[Begin]

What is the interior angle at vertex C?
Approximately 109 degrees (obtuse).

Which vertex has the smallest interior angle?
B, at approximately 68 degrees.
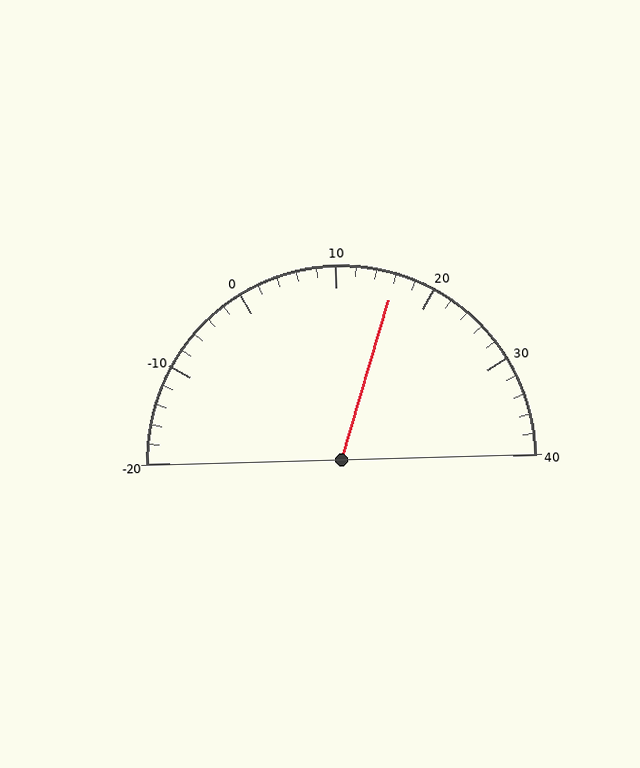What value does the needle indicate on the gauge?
The needle indicates approximately 16.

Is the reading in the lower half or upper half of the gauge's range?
The reading is in the upper half of the range (-20 to 40).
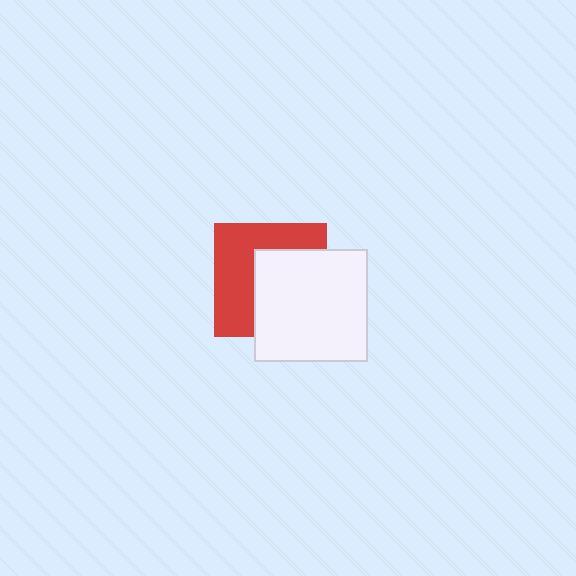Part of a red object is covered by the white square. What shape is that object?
It is a square.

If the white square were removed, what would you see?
You would see the complete red square.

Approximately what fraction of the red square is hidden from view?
Roughly 50% of the red square is hidden behind the white square.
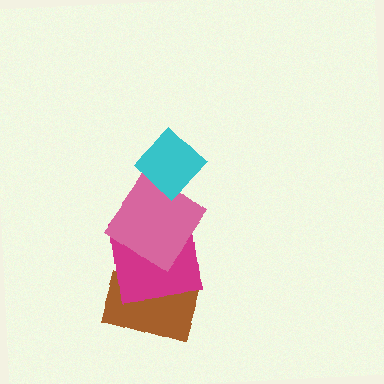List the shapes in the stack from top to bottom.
From top to bottom: the cyan diamond, the pink diamond, the magenta square, the brown rectangle.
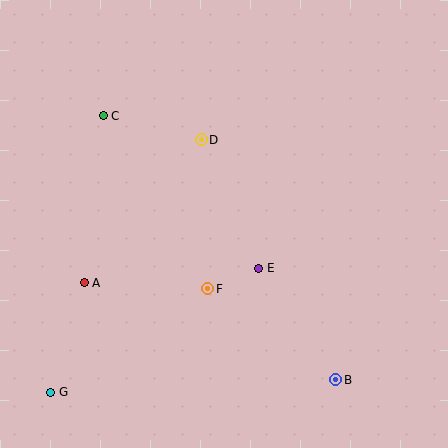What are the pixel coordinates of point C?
Point C is at (103, 116).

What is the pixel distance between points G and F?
The distance between G and F is 188 pixels.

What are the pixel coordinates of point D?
Point D is at (201, 140).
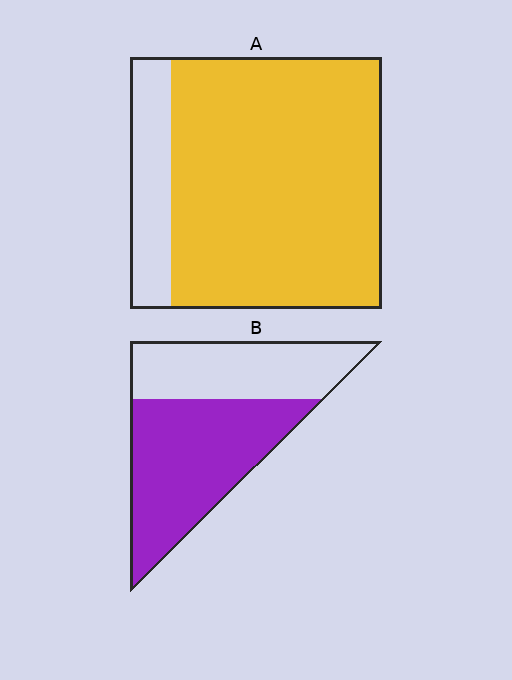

[End]

● Problem description
Extract all the entries word for word; omit any pictures.

● Answer to the task
What is the interior angle at vertex C?
Approximately 109 degrees (obtuse).

Which vertex has the smallest interior angle?
B, at approximately 68 degrees.
What value does the needle indicate on the gauge?
The needle indicates approximately 16.

Is the reading in the lower half or upper half of the gauge's range?
The reading is in the upper half of the range (-20 to 40).
Part of a red object is covered by the white square. What shape is that object?
It is a square.

If the white square were removed, what would you see?
You would see the complete red square.

Approximately what fraction of the red square is hidden from view?
Roughly 50% of the red square is hidden behind the white square.
List the shapes in the stack from top to bottom.
From top to bottom: the cyan diamond, the pink diamond, the magenta square, the brown rectangle.
What are the pixel coordinates of point C?
Point C is at (103, 116).

What is the pixel distance between points G and F?
The distance between G and F is 188 pixels.

What are the pixel coordinates of point D?
Point D is at (201, 140).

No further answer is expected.